▶ **Your goal**:
Every entry below should be transcribed exactly; pictures stay out of the copy.

━━━ Material for the task ━━━

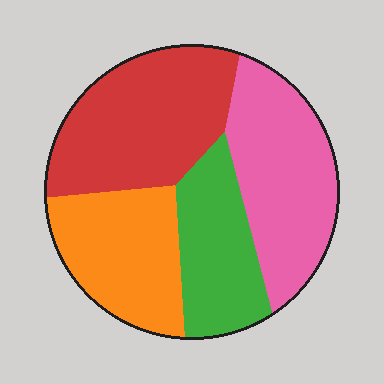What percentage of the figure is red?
Red takes up about one third (1/3) of the figure.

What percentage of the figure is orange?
Orange covers about 25% of the figure.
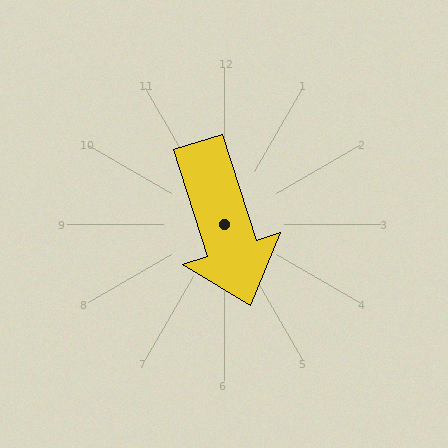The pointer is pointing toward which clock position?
Roughly 5 o'clock.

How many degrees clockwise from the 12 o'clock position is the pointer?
Approximately 162 degrees.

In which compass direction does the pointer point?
South.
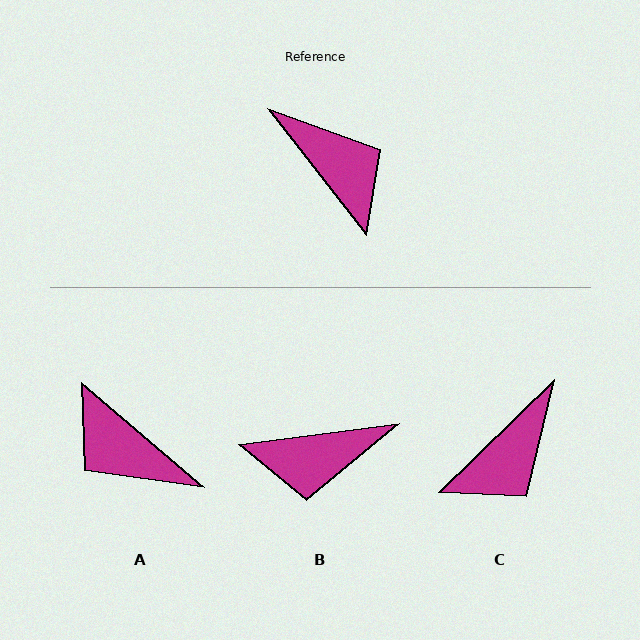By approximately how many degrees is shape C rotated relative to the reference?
Approximately 84 degrees clockwise.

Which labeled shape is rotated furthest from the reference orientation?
A, about 168 degrees away.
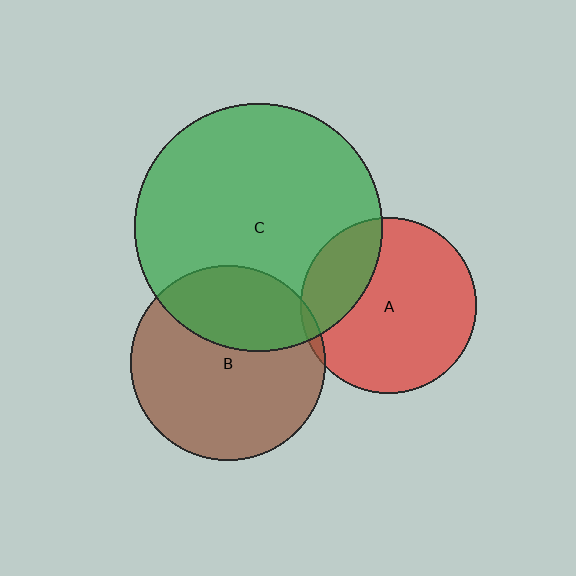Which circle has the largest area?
Circle C (green).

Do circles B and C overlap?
Yes.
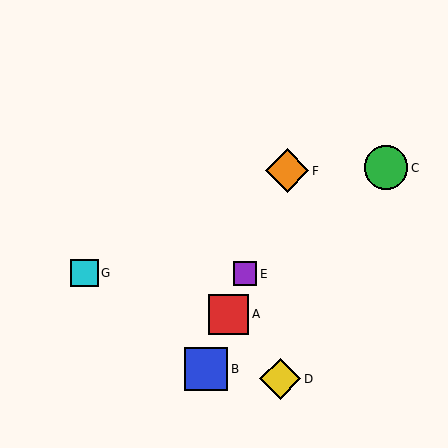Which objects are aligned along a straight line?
Objects A, B, E, F are aligned along a straight line.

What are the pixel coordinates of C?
Object C is at (386, 168).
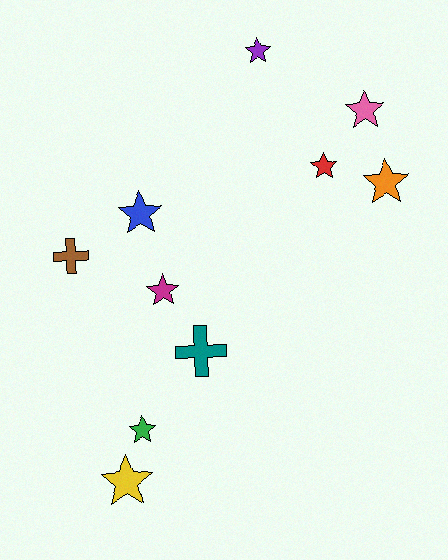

━━━

▶ **Task output**:
What percentage of the figure is red?
Red takes up about one third (1/3) of the figure.

What percentage of the figure is orange?
Orange covers about 25% of the figure.
The pointer is pointing toward which clock position?
Roughly 5 o'clock.

How many degrees clockwise from the 12 o'clock position is the pointer?
Approximately 162 degrees.

In which compass direction does the pointer point?
South.
By approximately how many degrees is shape C rotated relative to the reference?
Approximately 84 degrees clockwise.

Which labeled shape is rotated furthest from the reference orientation?
A, about 168 degrees away.
Which circle has the largest area?
Circle C (green).

Do circles B and C overlap?
Yes.
Which objects are aligned along a straight line?
Objects A, B, E, F are aligned along a straight line.

What are the pixel coordinates of C?
Object C is at (386, 168).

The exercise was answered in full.